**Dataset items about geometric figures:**

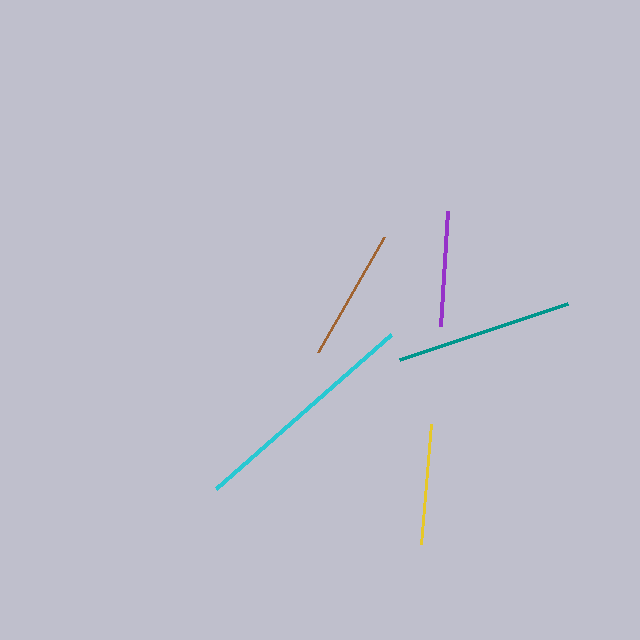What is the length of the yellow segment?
The yellow segment is approximately 120 pixels long.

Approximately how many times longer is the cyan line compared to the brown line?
The cyan line is approximately 1.8 times the length of the brown line.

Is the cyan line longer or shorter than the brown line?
The cyan line is longer than the brown line.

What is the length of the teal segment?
The teal segment is approximately 177 pixels long.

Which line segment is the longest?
The cyan line is the longest at approximately 233 pixels.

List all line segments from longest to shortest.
From longest to shortest: cyan, teal, brown and yellow (about equal), purple.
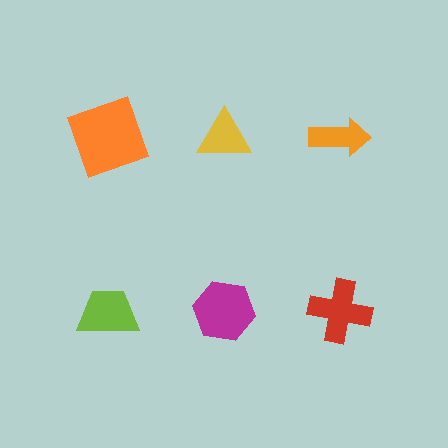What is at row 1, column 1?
An orange square.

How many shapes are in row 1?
3 shapes.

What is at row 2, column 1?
A lime trapezoid.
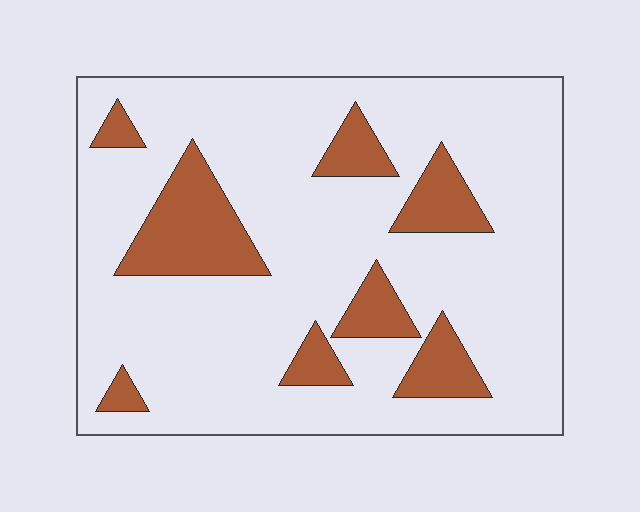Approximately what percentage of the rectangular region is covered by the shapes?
Approximately 20%.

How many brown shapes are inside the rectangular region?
8.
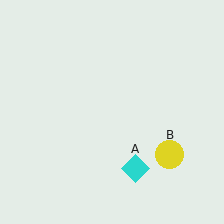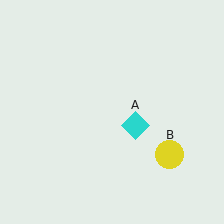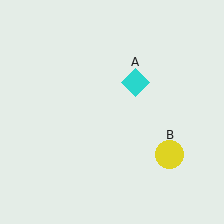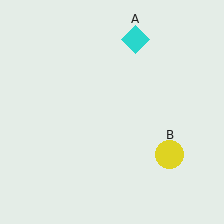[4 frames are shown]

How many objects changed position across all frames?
1 object changed position: cyan diamond (object A).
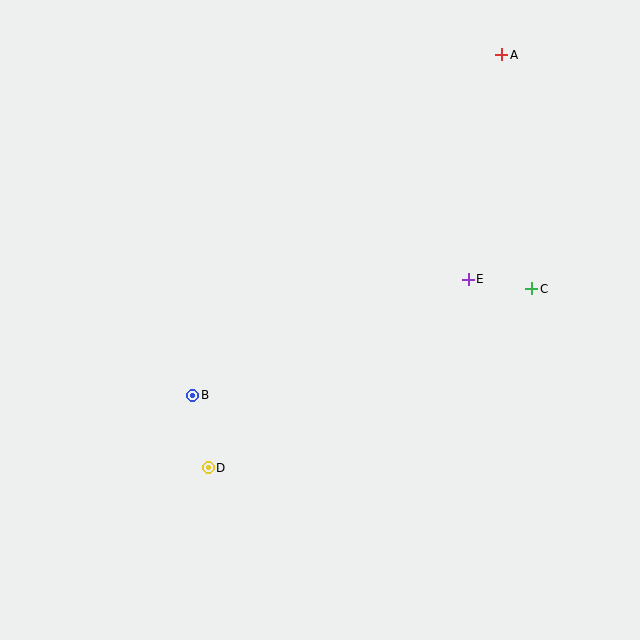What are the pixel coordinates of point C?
Point C is at (532, 289).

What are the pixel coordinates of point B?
Point B is at (193, 395).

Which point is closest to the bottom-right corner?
Point C is closest to the bottom-right corner.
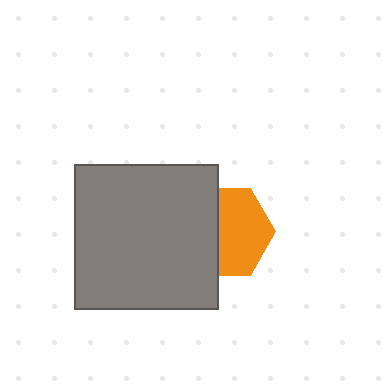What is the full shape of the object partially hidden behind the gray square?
The partially hidden object is an orange hexagon.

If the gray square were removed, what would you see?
You would see the complete orange hexagon.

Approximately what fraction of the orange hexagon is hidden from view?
Roughly 42% of the orange hexagon is hidden behind the gray square.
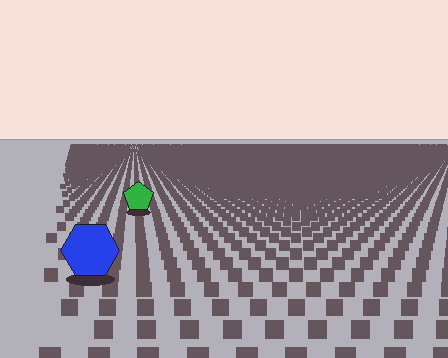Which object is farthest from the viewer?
The green pentagon is farthest from the viewer. It appears smaller and the ground texture around it is denser.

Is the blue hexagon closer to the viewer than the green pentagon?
Yes. The blue hexagon is closer — you can tell from the texture gradient: the ground texture is coarser near it.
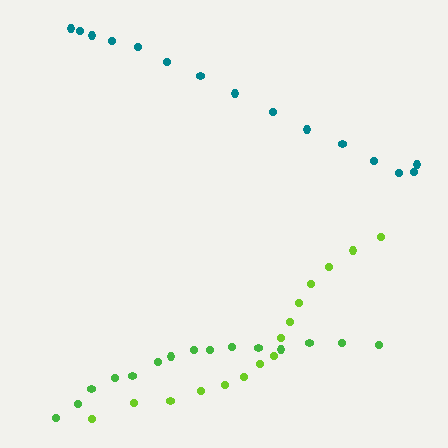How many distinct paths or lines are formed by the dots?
There are 3 distinct paths.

**DO THIS:** Omit the pictures and reproduce the listing exactly.

**RESPONSE TO THE TASK:**
What is the length of the yellow segment?
The yellow segment is approximately 120 pixels long.

Approximately how many times longer is the cyan line compared to the brown line?
The cyan line is approximately 1.8 times the length of the brown line.

Is the cyan line longer or shorter than the brown line?
The cyan line is longer than the brown line.

What is the length of the teal segment?
The teal segment is approximately 177 pixels long.

Which line segment is the longest?
The cyan line is the longest at approximately 233 pixels.

List all line segments from longest to shortest.
From longest to shortest: cyan, teal, brown and yellow (about equal), purple.
What is at row 1, column 1?
An orange square.

How many shapes are in row 1?
3 shapes.

What is at row 2, column 1?
A lime trapezoid.
Approximately what percentage of the rectangular region is covered by the shapes?
Approximately 20%.

How many brown shapes are inside the rectangular region?
8.
[4 frames are shown]

How many objects changed position across all frames?
1 object changed position: cyan diamond (object A).
What are the pixel coordinates of point C?
Point C is at (532, 289).

What are the pixel coordinates of point B?
Point B is at (193, 395).

Which point is closest to the bottom-right corner?
Point C is closest to the bottom-right corner.
What is the full shape of the object partially hidden behind the gray square?
The partially hidden object is an orange hexagon.

If the gray square were removed, what would you see?
You would see the complete orange hexagon.

Approximately what fraction of the orange hexagon is hidden from view?
Roughly 42% of the orange hexagon is hidden behind the gray square.
Which object is farthest from the viewer?
The green pentagon is farthest from the viewer. It appears smaller and the ground texture around it is denser.

Is the blue hexagon closer to the viewer than the green pentagon?
Yes. The blue hexagon is closer — you can tell from the texture gradient: the ground texture is coarser near it.
How many distinct paths or lines are formed by the dots?
There are 3 distinct paths.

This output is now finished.